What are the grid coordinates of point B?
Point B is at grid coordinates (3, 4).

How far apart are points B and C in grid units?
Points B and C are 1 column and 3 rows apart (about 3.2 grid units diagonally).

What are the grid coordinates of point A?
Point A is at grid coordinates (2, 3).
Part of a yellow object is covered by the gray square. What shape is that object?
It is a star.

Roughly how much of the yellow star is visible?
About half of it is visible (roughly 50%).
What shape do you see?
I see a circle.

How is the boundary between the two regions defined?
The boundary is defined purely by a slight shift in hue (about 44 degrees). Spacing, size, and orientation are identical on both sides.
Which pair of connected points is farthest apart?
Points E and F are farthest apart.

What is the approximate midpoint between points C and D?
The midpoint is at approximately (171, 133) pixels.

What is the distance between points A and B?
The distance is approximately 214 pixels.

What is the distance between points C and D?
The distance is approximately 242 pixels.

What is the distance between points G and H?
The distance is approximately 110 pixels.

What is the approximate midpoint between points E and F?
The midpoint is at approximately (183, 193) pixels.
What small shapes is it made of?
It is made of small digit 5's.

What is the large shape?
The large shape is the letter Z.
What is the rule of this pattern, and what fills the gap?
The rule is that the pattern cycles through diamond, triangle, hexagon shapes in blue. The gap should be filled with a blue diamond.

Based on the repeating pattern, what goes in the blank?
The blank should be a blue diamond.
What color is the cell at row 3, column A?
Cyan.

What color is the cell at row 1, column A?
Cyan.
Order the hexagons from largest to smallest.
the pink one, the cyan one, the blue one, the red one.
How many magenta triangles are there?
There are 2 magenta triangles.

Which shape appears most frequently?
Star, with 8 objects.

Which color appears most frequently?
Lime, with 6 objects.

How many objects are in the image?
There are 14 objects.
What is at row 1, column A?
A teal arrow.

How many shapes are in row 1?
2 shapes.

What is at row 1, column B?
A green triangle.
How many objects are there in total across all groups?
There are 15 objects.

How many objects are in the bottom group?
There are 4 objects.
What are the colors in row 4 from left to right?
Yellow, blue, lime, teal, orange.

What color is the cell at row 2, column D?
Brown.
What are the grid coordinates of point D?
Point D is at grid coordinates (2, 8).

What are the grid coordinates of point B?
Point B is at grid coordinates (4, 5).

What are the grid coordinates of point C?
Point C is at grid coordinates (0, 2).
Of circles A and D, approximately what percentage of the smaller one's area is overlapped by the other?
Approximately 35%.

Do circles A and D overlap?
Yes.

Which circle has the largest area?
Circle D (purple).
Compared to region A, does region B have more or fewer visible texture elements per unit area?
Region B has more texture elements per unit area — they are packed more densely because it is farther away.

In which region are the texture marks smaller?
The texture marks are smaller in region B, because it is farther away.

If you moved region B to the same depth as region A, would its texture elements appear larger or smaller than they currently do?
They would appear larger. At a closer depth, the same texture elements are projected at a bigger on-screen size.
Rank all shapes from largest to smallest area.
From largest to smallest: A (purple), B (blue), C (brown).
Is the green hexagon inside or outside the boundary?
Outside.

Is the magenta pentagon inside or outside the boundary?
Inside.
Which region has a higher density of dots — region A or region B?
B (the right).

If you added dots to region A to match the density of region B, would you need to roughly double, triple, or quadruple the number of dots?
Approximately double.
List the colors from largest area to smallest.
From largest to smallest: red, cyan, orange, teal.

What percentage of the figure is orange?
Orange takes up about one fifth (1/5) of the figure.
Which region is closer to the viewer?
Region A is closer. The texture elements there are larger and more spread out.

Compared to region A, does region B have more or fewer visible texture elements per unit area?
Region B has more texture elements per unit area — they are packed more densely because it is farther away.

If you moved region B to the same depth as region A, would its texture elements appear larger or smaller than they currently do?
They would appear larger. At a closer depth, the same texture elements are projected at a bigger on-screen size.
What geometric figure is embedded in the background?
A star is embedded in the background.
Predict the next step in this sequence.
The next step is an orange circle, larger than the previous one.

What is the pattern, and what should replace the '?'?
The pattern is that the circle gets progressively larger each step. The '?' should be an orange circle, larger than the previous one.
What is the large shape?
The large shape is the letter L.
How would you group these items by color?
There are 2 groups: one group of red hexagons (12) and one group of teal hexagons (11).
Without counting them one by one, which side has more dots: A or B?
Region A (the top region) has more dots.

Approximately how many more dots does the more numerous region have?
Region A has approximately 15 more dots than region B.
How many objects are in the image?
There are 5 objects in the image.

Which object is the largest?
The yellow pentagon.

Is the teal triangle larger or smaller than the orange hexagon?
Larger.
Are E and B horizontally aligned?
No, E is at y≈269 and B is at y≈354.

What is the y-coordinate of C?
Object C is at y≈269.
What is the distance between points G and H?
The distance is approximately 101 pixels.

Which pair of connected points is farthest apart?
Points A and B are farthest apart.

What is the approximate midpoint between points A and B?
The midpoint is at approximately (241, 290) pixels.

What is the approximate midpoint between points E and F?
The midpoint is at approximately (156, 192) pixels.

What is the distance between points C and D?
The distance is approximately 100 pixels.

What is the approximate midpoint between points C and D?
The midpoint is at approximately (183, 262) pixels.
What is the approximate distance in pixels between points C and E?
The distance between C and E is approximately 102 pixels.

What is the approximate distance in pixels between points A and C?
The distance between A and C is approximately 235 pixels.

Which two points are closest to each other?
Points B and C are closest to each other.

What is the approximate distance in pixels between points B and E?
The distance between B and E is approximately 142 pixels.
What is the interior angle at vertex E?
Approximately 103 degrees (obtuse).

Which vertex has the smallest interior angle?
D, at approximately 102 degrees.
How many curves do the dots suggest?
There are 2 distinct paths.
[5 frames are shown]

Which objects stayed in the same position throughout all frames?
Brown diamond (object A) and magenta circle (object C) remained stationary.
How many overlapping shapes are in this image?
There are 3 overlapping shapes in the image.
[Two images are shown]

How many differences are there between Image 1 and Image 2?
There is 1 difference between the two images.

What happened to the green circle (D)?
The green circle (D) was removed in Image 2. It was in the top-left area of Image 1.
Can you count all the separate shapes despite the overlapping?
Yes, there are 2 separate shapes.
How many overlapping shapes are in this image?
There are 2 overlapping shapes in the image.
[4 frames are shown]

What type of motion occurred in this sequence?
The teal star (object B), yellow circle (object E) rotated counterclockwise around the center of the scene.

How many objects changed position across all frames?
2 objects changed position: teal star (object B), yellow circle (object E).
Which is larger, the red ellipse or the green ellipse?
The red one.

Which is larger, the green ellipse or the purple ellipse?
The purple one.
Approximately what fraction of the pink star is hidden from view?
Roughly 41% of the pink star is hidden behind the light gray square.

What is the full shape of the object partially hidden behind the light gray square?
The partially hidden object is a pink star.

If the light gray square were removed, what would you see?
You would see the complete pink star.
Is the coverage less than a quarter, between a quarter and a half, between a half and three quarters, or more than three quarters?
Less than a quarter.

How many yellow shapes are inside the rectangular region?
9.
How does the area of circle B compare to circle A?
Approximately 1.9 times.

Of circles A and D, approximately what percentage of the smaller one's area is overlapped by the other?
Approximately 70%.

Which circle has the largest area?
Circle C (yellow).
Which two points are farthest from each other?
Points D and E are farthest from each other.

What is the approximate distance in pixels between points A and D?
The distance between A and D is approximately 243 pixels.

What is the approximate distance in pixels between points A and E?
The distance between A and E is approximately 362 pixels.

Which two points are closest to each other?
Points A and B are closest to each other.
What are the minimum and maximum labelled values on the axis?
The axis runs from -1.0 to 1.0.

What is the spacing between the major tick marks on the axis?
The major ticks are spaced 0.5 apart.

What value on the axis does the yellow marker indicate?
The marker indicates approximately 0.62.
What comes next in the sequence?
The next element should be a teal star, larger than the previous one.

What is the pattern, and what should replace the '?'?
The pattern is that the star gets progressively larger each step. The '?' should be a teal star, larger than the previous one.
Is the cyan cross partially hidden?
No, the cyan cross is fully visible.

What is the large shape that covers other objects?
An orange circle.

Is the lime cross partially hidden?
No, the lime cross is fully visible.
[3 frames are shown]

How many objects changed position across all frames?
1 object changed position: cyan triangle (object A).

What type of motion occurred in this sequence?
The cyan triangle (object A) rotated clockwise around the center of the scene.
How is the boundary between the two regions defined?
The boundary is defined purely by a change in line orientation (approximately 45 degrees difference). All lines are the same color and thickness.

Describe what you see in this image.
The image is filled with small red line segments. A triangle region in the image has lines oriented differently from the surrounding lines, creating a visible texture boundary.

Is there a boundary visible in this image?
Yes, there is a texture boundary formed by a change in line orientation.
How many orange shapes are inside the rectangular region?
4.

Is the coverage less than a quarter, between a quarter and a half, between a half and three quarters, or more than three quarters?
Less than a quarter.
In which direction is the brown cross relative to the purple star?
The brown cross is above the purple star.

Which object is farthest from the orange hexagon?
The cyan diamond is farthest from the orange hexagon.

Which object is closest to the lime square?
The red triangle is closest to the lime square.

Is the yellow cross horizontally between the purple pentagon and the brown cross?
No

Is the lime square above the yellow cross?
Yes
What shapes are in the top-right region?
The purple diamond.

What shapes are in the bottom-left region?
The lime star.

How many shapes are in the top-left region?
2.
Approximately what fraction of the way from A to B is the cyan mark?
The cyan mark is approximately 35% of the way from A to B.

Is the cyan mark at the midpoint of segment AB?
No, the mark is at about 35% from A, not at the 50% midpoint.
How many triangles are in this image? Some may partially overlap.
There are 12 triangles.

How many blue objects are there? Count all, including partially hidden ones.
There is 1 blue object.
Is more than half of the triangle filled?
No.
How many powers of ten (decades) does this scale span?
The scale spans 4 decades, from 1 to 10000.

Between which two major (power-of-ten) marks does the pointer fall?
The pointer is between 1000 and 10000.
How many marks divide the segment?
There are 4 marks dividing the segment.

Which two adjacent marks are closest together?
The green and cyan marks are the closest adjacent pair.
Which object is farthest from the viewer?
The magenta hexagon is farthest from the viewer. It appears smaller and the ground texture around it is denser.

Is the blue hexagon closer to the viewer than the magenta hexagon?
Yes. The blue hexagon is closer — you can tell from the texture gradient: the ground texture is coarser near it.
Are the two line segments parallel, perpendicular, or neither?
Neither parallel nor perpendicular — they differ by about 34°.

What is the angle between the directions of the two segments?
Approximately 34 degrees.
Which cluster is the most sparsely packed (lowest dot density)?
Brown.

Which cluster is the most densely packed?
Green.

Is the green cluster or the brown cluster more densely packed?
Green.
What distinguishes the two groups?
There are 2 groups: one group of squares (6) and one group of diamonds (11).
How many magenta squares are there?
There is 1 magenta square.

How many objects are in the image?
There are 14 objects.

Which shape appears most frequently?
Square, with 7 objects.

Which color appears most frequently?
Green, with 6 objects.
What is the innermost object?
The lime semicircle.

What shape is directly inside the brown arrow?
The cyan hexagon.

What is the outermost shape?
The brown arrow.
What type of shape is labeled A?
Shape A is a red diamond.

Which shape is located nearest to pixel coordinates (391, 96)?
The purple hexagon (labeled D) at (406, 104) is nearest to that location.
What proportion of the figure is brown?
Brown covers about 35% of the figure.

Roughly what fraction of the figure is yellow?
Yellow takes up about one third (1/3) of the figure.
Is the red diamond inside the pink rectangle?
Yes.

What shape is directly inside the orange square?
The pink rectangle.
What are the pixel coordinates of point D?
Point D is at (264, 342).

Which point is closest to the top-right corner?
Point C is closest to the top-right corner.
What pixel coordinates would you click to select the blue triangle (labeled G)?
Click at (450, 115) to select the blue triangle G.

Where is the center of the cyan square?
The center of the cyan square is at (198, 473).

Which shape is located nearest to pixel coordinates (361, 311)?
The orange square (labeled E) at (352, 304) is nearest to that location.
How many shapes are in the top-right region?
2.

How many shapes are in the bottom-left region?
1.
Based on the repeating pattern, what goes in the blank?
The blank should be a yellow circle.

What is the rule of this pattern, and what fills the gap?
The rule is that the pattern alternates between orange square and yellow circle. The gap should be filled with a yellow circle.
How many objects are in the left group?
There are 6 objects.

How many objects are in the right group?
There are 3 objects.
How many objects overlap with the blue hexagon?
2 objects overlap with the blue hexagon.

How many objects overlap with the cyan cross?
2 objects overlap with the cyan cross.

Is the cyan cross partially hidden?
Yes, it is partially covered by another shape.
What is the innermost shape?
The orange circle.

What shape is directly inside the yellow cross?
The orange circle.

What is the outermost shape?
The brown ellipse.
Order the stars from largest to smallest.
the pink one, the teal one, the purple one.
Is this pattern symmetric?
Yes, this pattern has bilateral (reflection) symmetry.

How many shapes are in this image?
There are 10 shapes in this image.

- **Task brief**
Say how many lines in the records hold "shown", with the number as the whole reply.

- **Final answer**
4